■ PROBLEM STATEMENT
In the material below, find the line with "Which labeled shape"; set down that line and every line after it to the end, exactly, without pictures.

•••••

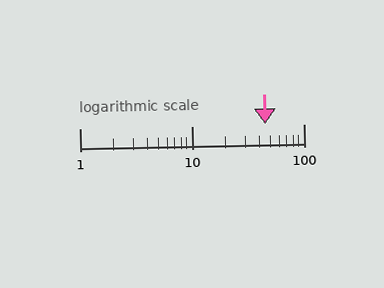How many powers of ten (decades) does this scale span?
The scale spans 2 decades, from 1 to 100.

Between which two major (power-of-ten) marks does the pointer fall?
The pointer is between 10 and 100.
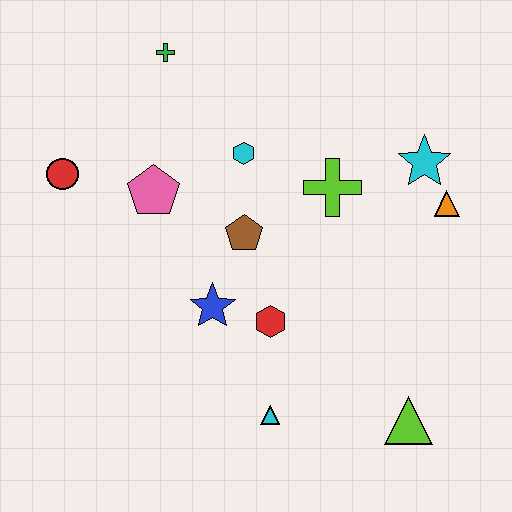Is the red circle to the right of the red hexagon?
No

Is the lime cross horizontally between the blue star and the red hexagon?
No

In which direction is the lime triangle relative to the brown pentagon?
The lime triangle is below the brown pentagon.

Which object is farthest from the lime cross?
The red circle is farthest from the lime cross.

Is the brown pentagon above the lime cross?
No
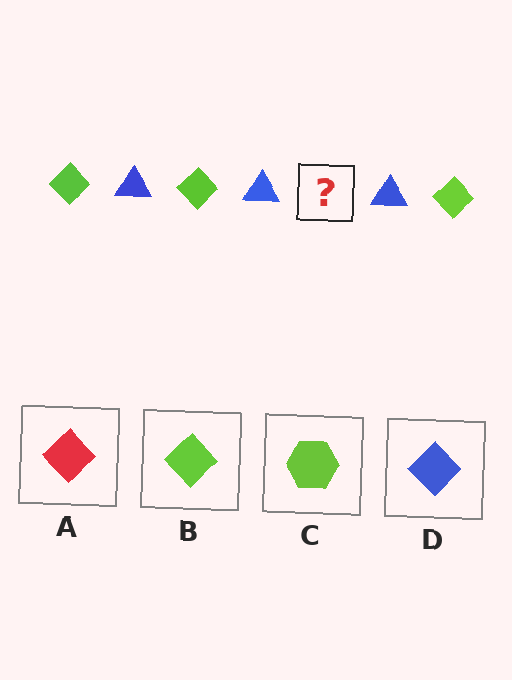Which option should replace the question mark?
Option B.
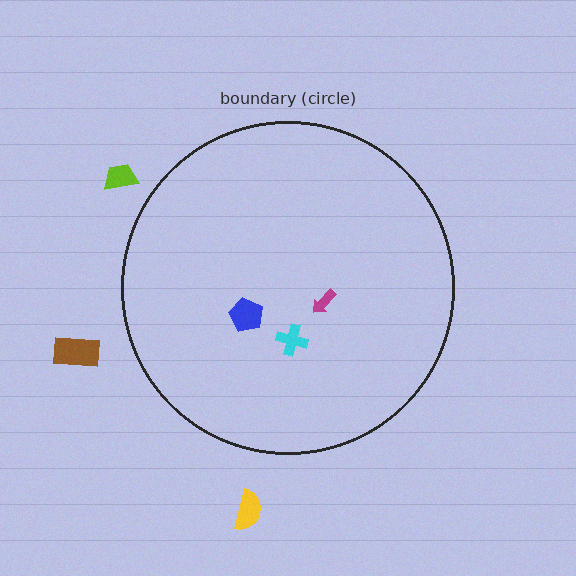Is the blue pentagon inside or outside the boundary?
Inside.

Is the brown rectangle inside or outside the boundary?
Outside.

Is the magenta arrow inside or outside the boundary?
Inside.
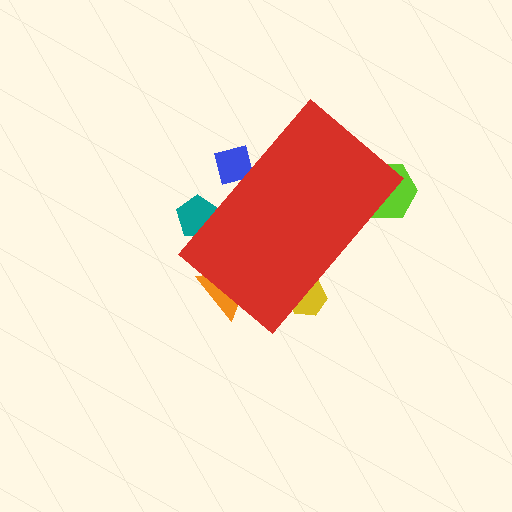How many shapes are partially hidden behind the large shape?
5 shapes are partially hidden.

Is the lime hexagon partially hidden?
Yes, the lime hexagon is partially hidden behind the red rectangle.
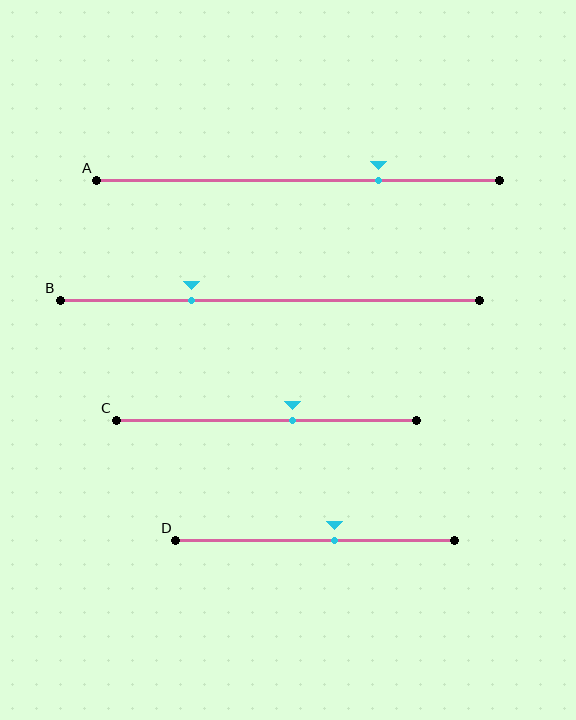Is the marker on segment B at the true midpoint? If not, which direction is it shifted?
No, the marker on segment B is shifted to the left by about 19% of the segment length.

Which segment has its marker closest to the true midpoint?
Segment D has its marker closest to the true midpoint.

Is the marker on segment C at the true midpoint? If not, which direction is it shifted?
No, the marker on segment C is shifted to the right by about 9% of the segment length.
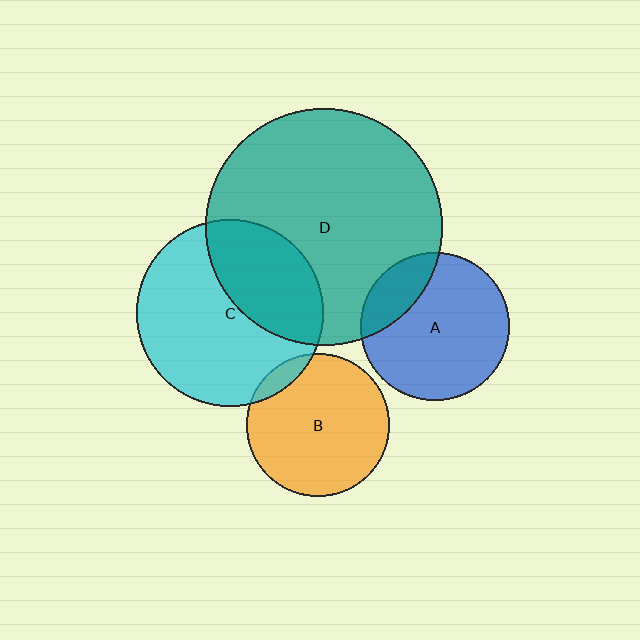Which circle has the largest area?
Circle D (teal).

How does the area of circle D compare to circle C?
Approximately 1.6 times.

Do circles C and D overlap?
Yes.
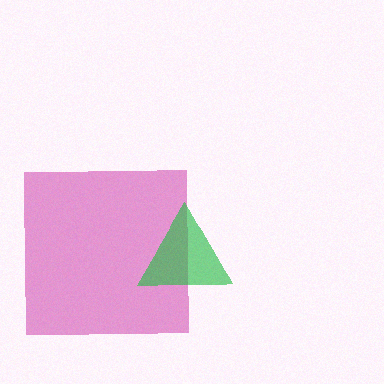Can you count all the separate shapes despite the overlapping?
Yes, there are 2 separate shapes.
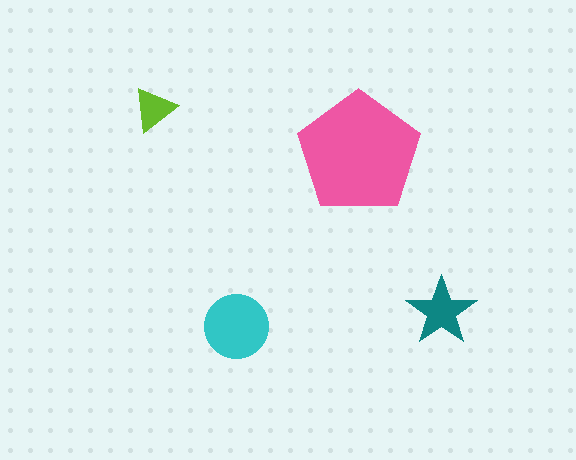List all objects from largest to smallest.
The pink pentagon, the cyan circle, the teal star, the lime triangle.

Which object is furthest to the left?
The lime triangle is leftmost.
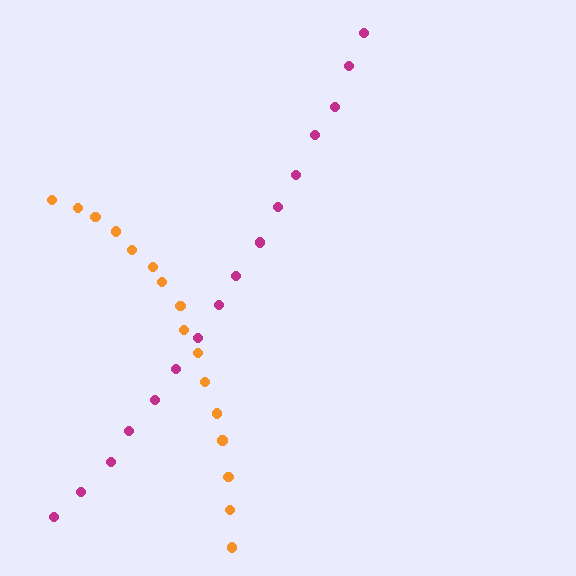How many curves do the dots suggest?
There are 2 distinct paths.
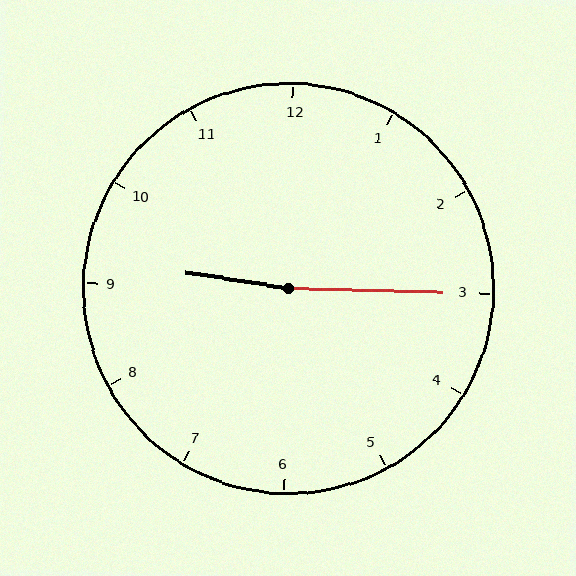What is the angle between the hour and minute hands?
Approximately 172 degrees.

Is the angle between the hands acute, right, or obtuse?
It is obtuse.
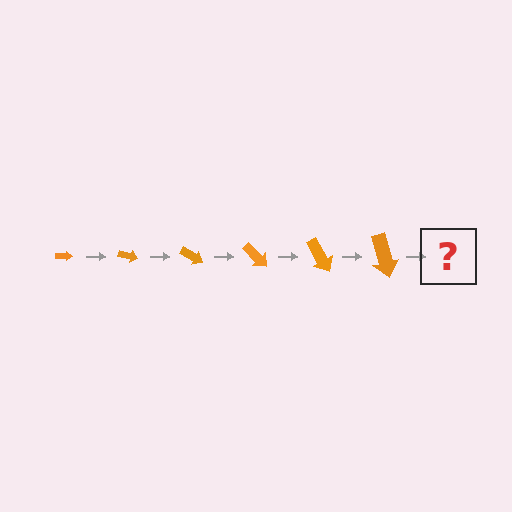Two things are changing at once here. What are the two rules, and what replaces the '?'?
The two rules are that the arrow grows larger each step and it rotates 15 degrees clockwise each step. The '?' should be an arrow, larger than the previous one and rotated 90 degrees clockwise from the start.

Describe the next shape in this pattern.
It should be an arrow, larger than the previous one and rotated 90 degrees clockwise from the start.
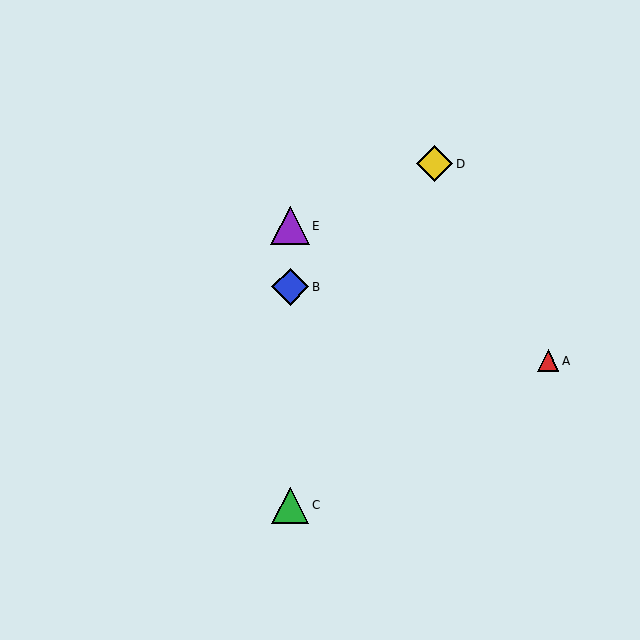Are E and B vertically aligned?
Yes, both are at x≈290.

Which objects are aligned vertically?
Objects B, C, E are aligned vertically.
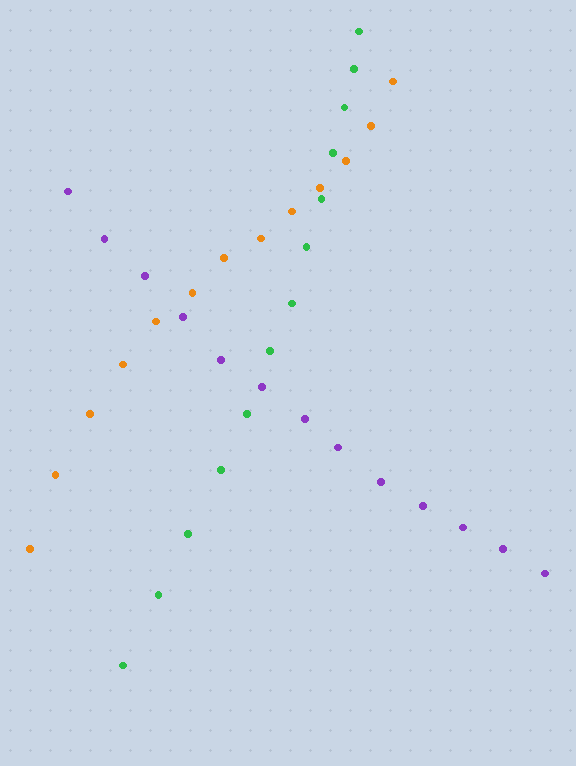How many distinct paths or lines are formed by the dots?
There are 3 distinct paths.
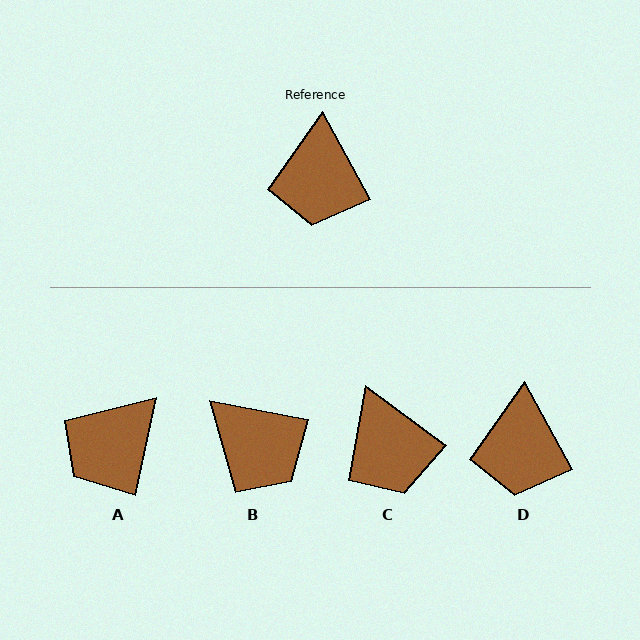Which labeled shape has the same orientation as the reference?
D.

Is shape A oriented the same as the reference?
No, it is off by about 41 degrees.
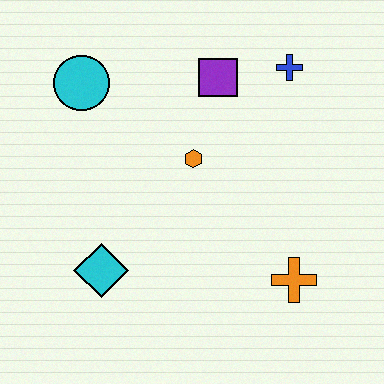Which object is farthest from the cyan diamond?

•••••

■ RESULT FOR THIS TASK
Which labeled shape has the same orientation as the reference?
D.

Is shape A oriented the same as the reference?
No, it is off by about 41 degrees.
Which object is farthest from the cyan diamond?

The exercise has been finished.